# Description of the task
Leave the pictures out and transcribe every record exactly.

(Dataset excerpt)
_ _ _ _
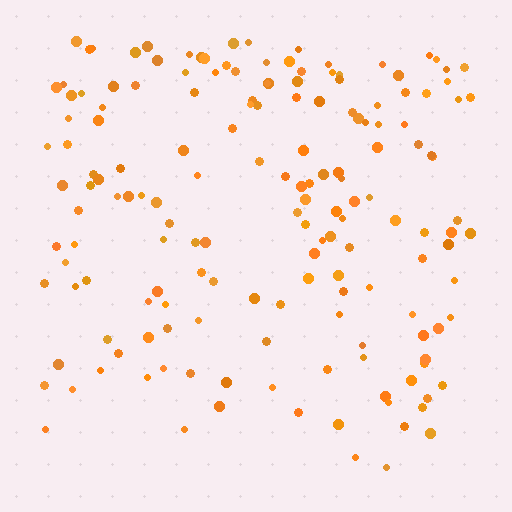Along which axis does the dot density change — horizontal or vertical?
Vertical.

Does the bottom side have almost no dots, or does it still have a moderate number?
Still a moderate number, just noticeably fewer than the top.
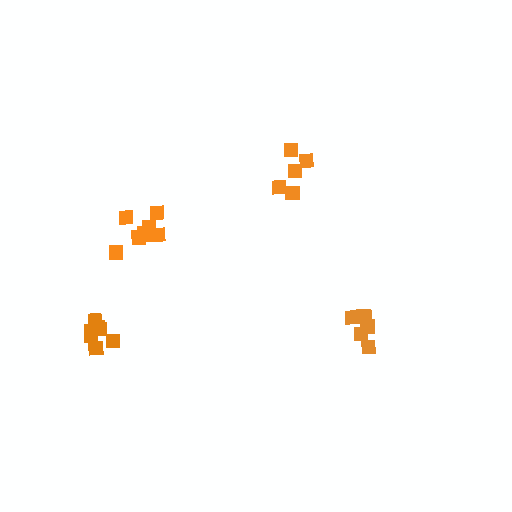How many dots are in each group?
Group 1: 5 dots, Group 2: 7 dots, Group 3: 8 dots, Group 4: 5 dots (25 total).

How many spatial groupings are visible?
There are 4 spatial groupings.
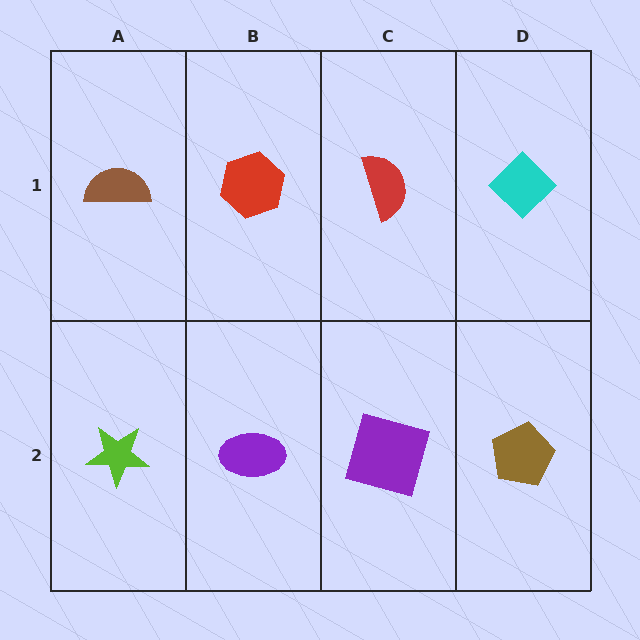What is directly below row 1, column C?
A purple square.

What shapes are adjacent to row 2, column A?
A brown semicircle (row 1, column A), a purple ellipse (row 2, column B).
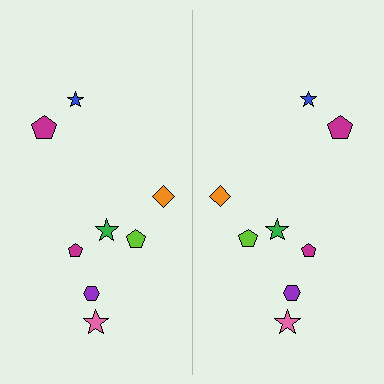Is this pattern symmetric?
Yes, this pattern has bilateral (reflection) symmetry.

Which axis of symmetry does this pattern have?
The pattern has a vertical axis of symmetry running through the center of the image.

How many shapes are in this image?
There are 16 shapes in this image.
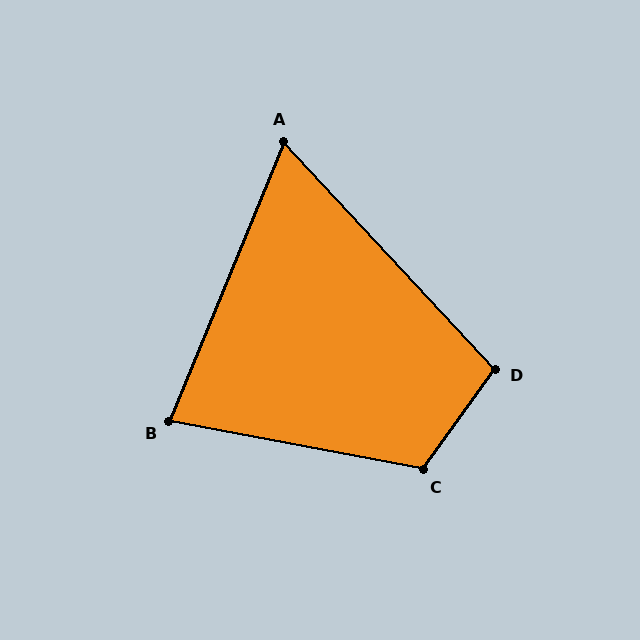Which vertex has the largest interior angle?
C, at approximately 115 degrees.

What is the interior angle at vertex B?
Approximately 78 degrees (acute).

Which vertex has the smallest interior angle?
A, at approximately 65 degrees.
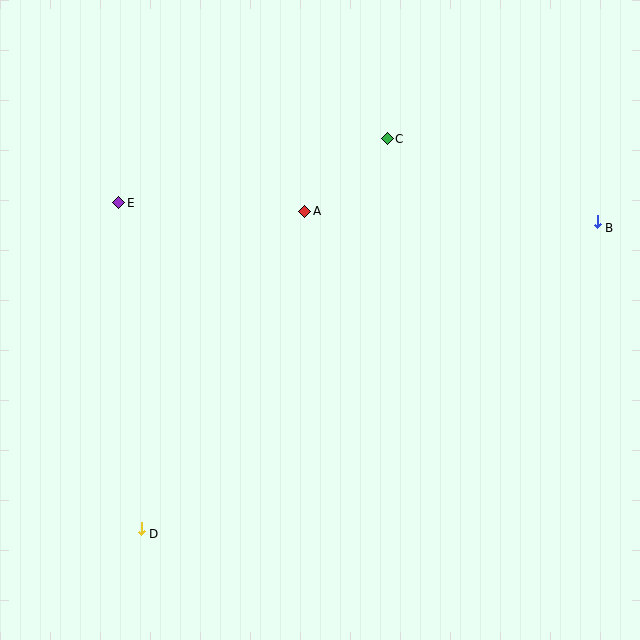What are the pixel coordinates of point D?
Point D is at (141, 534).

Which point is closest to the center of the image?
Point A at (305, 211) is closest to the center.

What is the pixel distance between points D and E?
The distance between D and E is 332 pixels.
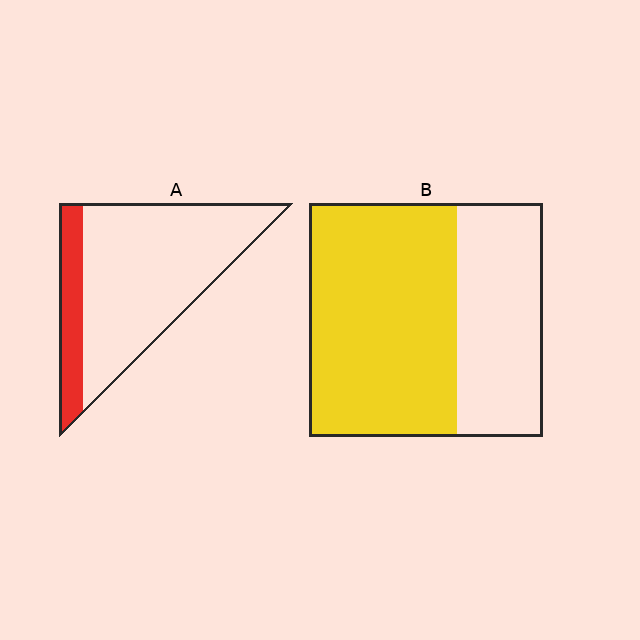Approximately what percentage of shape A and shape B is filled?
A is approximately 20% and B is approximately 65%.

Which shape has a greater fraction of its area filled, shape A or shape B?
Shape B.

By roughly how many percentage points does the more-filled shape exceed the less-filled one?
_ _ _ _
# The output
Along which axis does the dot density change — horizontal or vertical?
Vertical.

Does the bottom side have almost no dots, or does it still have a moderate number?
Still a moderate number, just noticeably fewer than the top.
How many dots are in each group?
Group 1: 5 dots, Group 2: 7 dots, Group 3: 8 dots, Group 4: 5 dots (25 total).

How many spatial groupings are visible?
There are 4 spatial groupings.
What is directly below row 1, column C?
A purple square.

What shapes are adjacent to row 2, column A?
A brown semicircle (row 1, column A), a purple ellipse (row 2, column B).
Is this pattern symmetric?
Yes, this pattern has bilateral (reflection) symmetry.

Which axis of symmetry does this pattern have?
The pattern has a vertical axis of symmetry running through the center of the image.

How many shapes are in this image?
There are 16 shapes in this image.
Which vertex has the largest interior angle?
C, at approximately 115 degrees.

What is the interior angle at vertex B?
Approximately 78 degrees (acute).

Which vertex has the smallest interior angle?
A, at approximately 65 degrees.
What are the pixel coordinates of point D?
Point D is at (141, 534).

Which point is closest to the center of the image?
Point A at (305, 211) is closest to the center.

What is the pixel distance between points D and E?
The distance between D and E is 332 pixels.
Approximately what percentage of shape A and shape B is filled?
A is approximately 20% and B is approximately 65%.

Which shape has a greater fraction of its area filled, shape A or shape B?
Shape B.

By roughly how many percentage points does the more-filled shape exceed the less-filled one?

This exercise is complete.